Retype, with no alterations, every line between the one containing "How many objects overlap with the yellow" and the one containing "Which labeled shape", counting both of those lines too. Pictures are to be left out.

#### DATASET EXTRACT ####

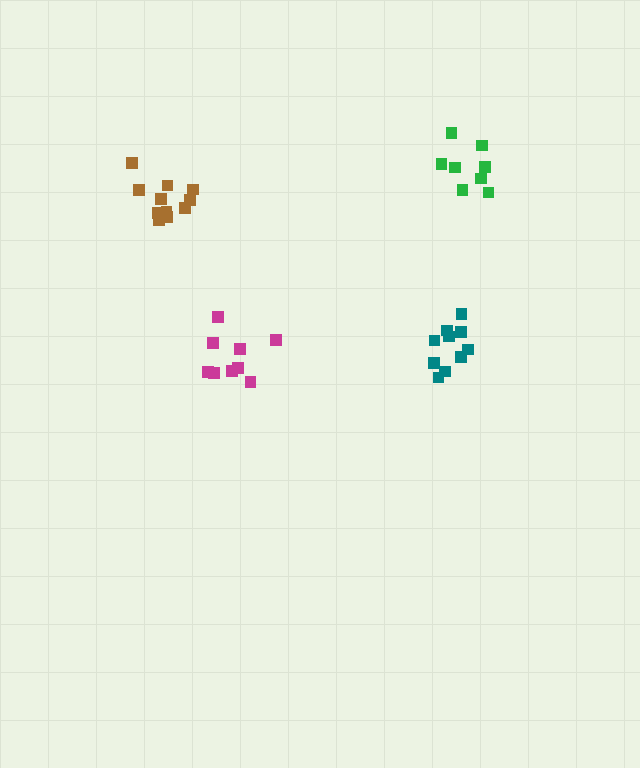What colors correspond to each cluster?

####
#### DATASET EXTRACT ####

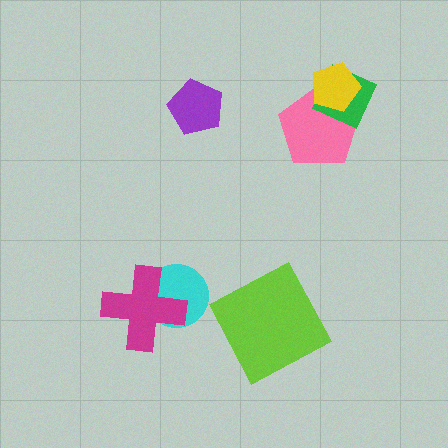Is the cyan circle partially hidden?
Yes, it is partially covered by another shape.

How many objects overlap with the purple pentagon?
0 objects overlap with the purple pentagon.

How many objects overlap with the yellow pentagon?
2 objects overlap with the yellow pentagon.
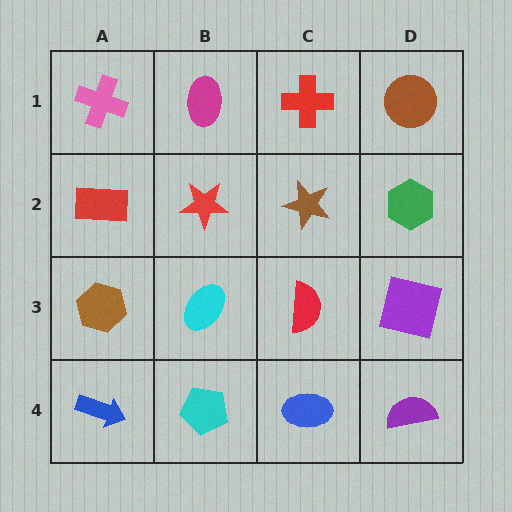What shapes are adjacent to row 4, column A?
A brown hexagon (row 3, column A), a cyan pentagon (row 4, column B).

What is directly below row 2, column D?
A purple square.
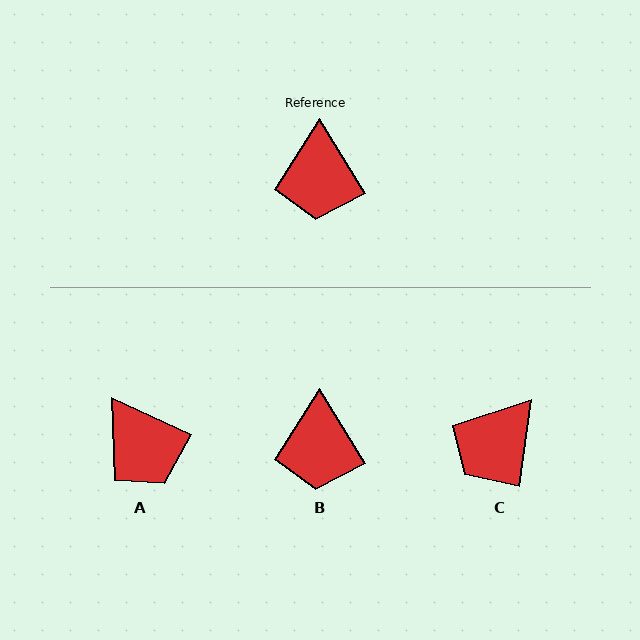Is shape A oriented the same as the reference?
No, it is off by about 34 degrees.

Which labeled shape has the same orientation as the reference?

####

§ REPLY:
How many objects overlap with the yellow pentagon?
2 objects overlap with the yellow pentagon.
What shapes are adjacent to row 4, column A?
A brown hexagon (row 3, column A), a cyan pentagon (row 4, column B).

What is directly below row 2, column D?
A purple square.
Is shape A oriented the same as the reference?
No, it is off by about 34 degrees.

Which labeled shape has the same orientation as the reference?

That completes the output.